*Exercise objective*
Retype, word for word, the line containing "List all objects from largest to smallest." and every line after it to the end. Skip pictures.

────────────────────

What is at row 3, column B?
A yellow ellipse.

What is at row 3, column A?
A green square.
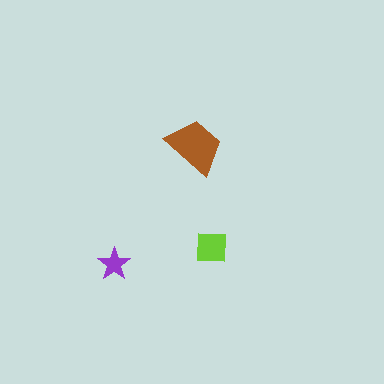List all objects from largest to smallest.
The brown trapezoid, the lime square, the purple star.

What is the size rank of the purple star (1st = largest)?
3rd.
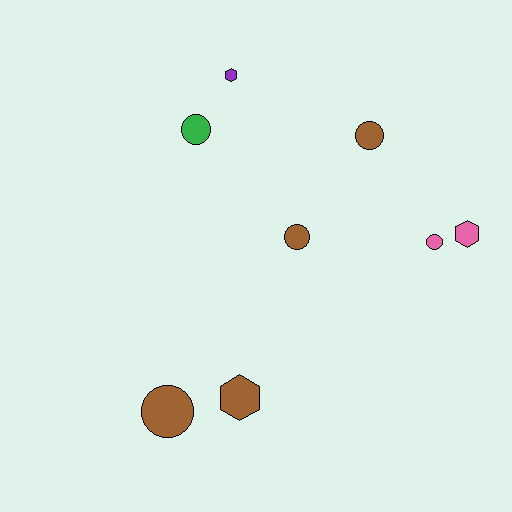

────────────────────

*Complete answer*
List all objects from largest to smallest.
The brown trapezoid, the lime square, the purple star.

What is the size rank of the purple star (1st = largest)?
3rd.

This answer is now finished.